## Problem to solve
In the records below, the line that contains "How many hexagons are in this image?" marks the start. Copy it and each line after it through the end, exactly, without pictures.

## Available data
• • • • •

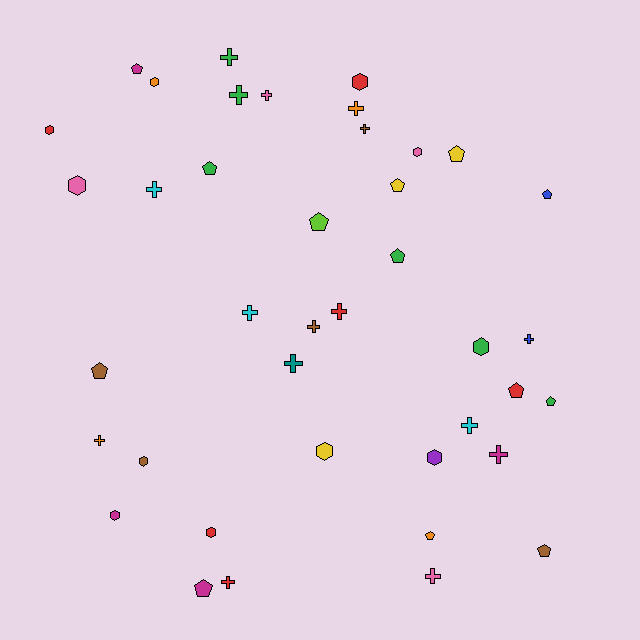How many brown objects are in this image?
There are 5 brown objects.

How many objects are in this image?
There are 40 objects.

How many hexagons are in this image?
There are 11 hexagons.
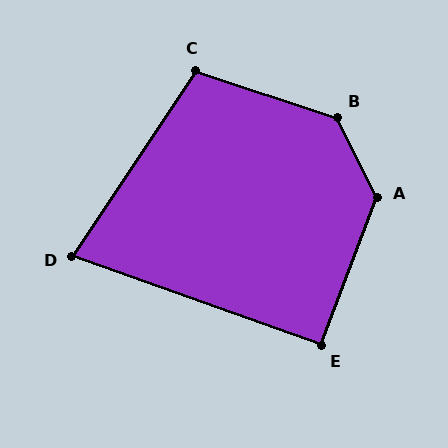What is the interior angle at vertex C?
Approximately 106 degrees (obtuse).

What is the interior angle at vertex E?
Approximately 91 degrees (obtuse, close to a right angle).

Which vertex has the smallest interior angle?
D, at approximately 76 degrees.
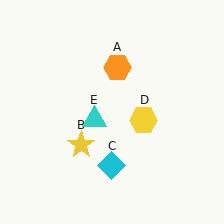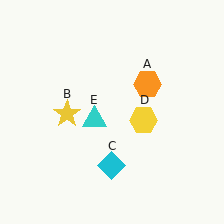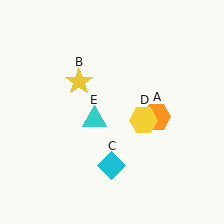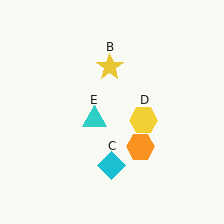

• • • • •

## Response to this exercise
How many hexagons are in this image?
There are 11 hexagons.
What is the interior angle at vertex C?
Approximately 106 degrees (obtuse).

What is the interior angle at vertex E?
Approximately 91 degrees (obtuse, close to a right angle).

Which vertex has the smallest interior angle?
D, at approximately 76 degrees.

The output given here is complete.